Prompt:
Skip every picture, and output exactly the lines starting at the one with "How many sides does the implied figure have?" and running through the last line of the material below.

Supplied records:
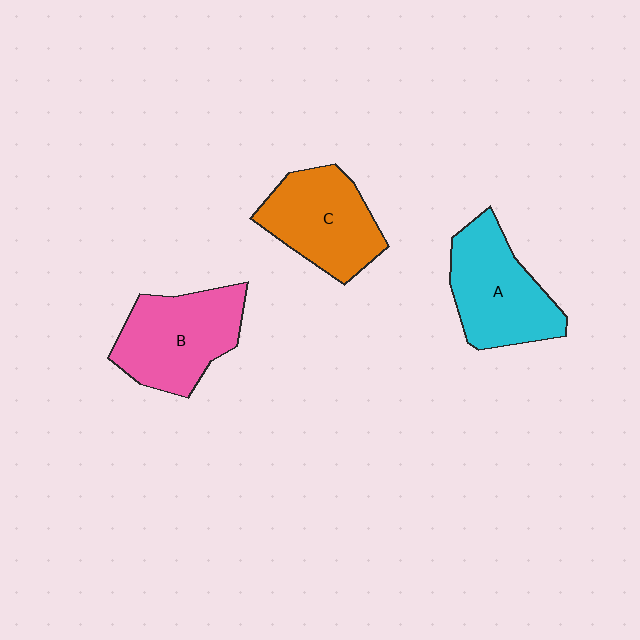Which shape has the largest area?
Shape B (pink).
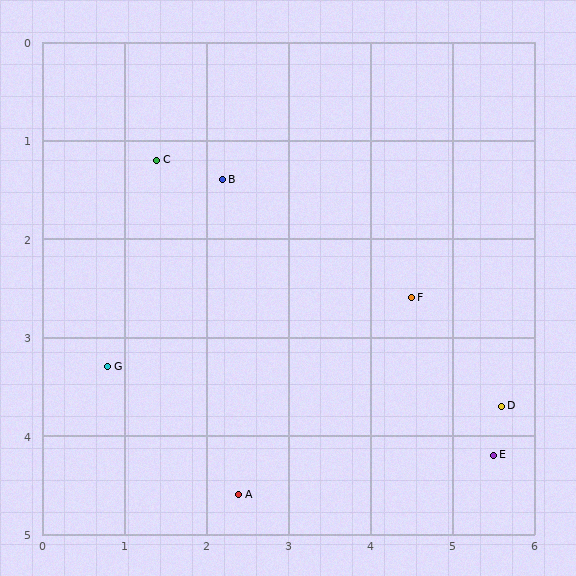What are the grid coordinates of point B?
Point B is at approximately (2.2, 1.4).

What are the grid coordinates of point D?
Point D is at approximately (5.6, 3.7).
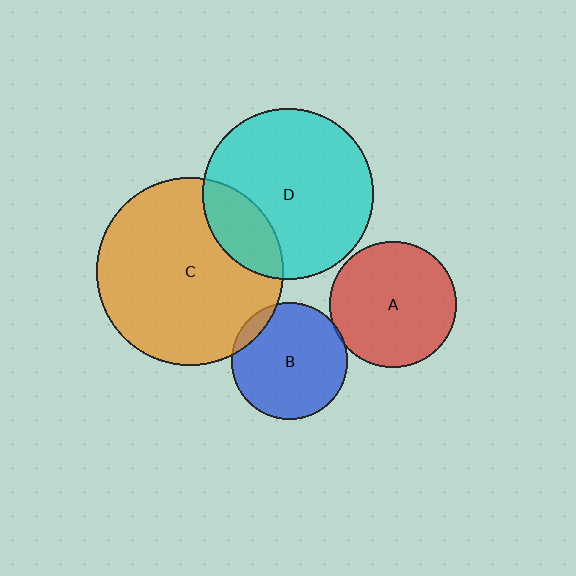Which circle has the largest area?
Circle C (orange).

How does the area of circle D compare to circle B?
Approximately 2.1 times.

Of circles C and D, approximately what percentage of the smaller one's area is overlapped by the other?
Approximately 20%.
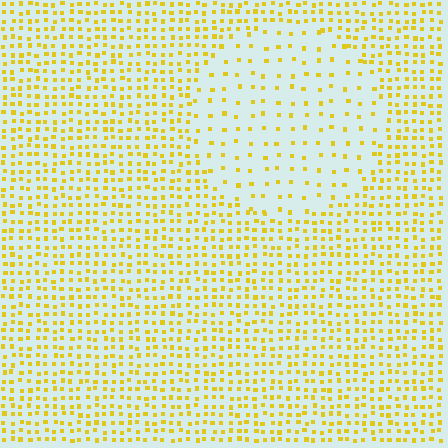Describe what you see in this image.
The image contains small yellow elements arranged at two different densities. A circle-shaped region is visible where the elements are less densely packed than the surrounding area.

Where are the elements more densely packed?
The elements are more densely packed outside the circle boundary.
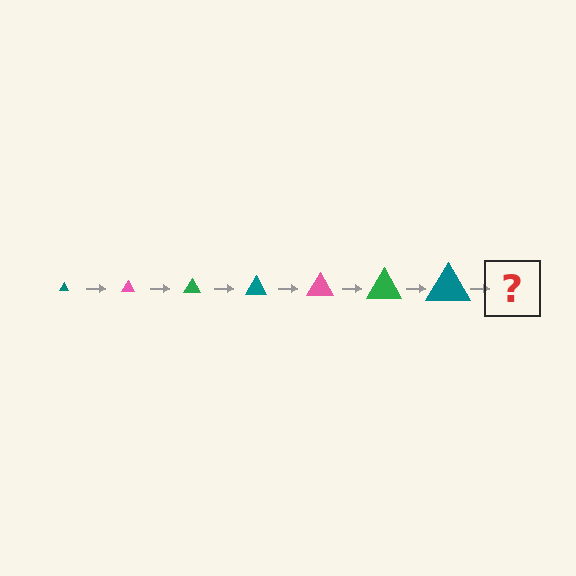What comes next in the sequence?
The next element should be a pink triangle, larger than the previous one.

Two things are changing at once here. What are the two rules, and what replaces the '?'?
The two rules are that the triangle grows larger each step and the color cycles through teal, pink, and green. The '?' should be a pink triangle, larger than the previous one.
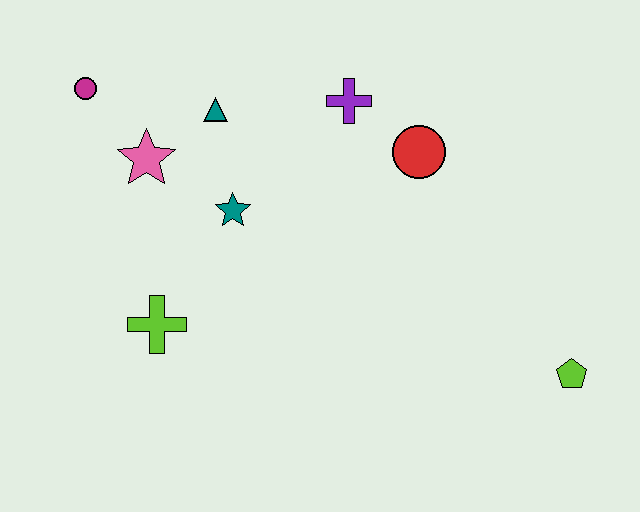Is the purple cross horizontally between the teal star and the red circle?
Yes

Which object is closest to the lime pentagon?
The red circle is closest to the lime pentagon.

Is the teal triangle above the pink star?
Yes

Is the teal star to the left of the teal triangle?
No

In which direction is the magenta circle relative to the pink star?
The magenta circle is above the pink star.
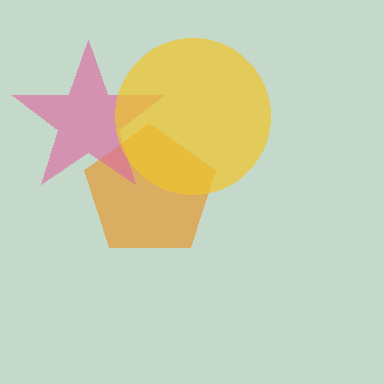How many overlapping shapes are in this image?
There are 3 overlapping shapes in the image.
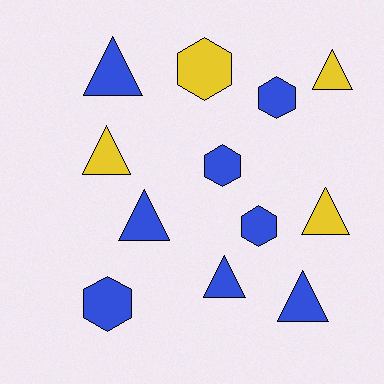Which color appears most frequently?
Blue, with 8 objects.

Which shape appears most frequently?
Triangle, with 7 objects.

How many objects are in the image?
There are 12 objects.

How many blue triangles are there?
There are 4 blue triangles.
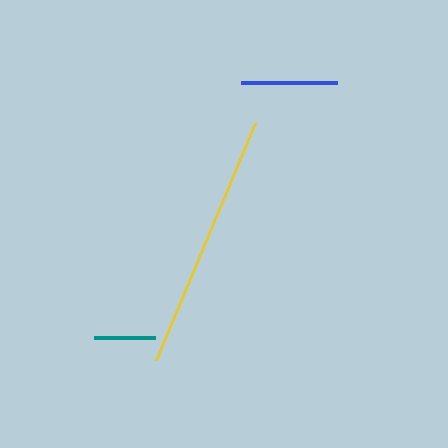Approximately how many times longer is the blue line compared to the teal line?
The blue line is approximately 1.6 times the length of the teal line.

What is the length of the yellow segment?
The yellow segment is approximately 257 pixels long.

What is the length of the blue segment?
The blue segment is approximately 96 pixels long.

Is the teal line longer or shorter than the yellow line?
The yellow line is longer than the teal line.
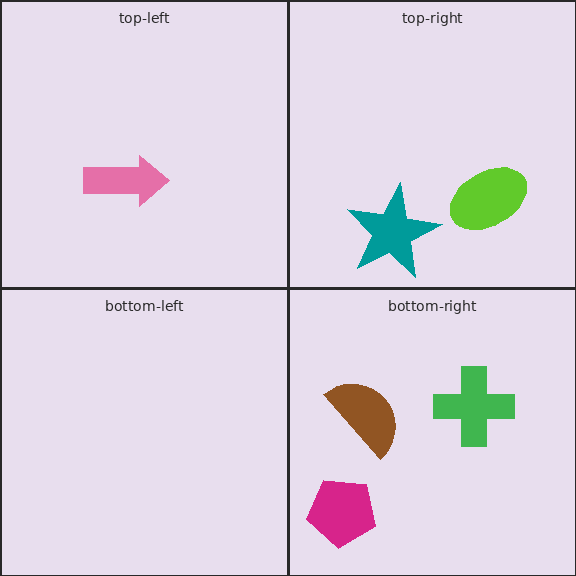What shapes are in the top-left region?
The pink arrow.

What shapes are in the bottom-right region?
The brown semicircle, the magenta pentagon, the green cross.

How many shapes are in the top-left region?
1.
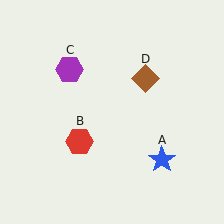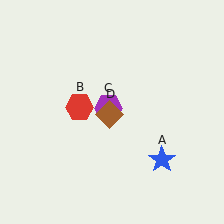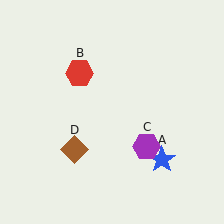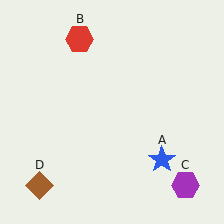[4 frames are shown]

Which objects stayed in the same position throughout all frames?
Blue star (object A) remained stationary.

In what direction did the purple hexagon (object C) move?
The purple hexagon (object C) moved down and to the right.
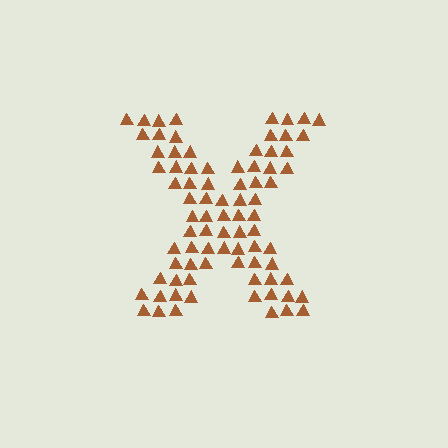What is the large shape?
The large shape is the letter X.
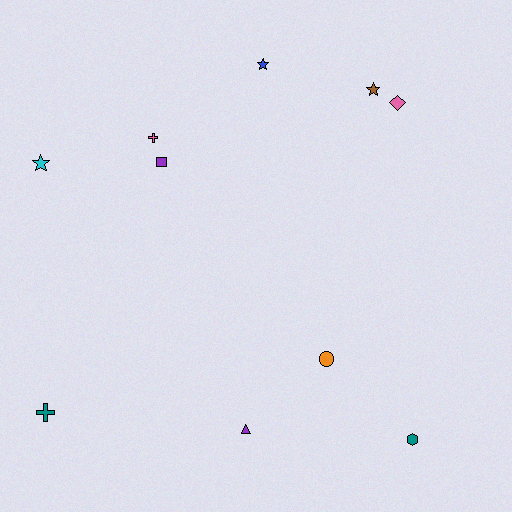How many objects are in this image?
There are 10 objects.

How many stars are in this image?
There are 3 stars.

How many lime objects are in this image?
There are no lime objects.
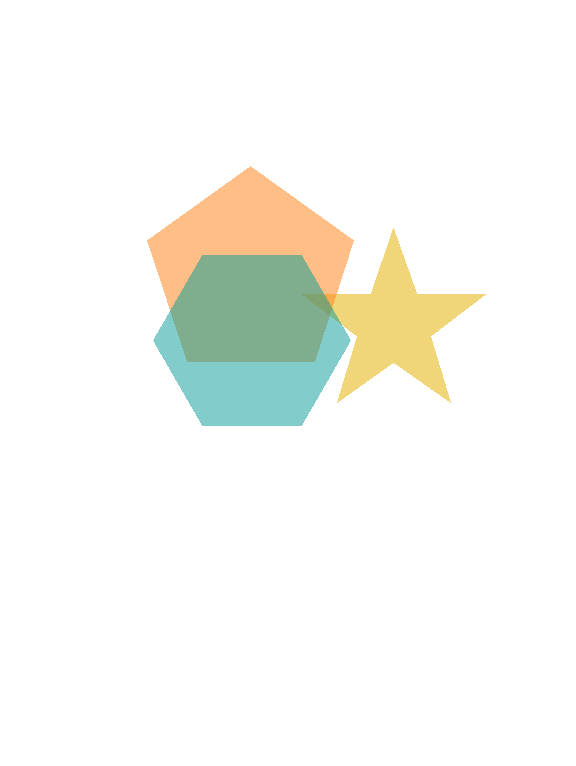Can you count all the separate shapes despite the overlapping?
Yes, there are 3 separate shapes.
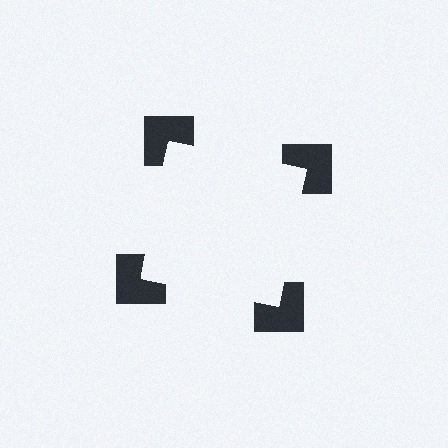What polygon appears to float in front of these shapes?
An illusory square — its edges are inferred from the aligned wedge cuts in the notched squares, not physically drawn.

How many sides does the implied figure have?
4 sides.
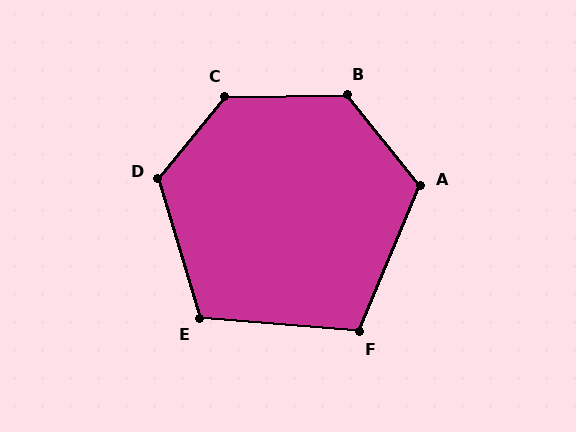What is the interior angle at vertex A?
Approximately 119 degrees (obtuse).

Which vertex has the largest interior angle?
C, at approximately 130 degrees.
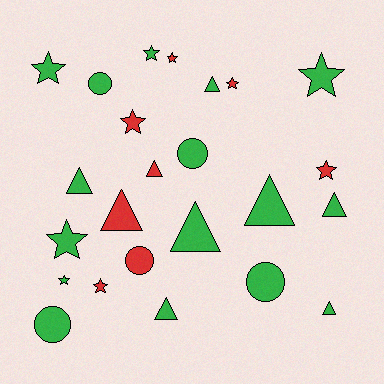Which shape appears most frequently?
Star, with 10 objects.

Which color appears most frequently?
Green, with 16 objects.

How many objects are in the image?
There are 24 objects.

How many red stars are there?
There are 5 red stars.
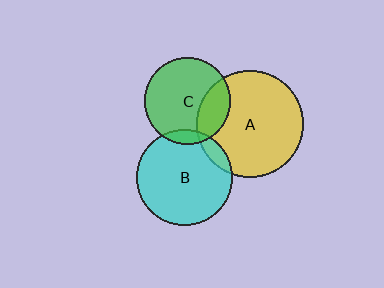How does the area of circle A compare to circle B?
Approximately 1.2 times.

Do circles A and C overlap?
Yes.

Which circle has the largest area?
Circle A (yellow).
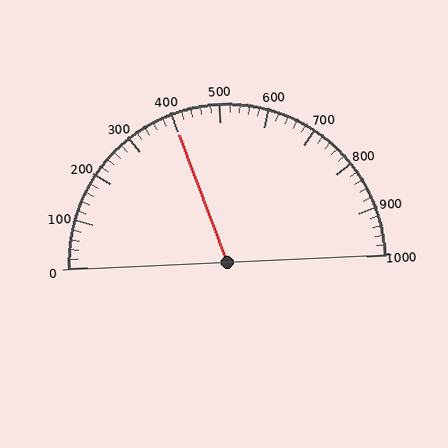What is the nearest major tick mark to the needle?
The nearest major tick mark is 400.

Answer for this exercise:
How many sides does the implied figure have?
4 sides.
What is the interior angle at vertex A?
Approximately 119 degrees (obtuse).

Which vertex has the largest interior angle?
C, at approximately 130 degrees.
Which shape appears most frequently?
Star, with 10 objects.

Which color appears most frequently?
Green, with 16 objects.

How many objects are in the image?
There are 24 objects.

How many red stars are there?
There are 5 red stars.
How does the area of circle A compare to circle B?
Approximately 1.2 times.

Do circles A and C overlap?
Yes.

Which circle has the largest area?
Circle A (yellow).
What is the nearest major tick mark to the needle?
The nearest major tick mark is 400.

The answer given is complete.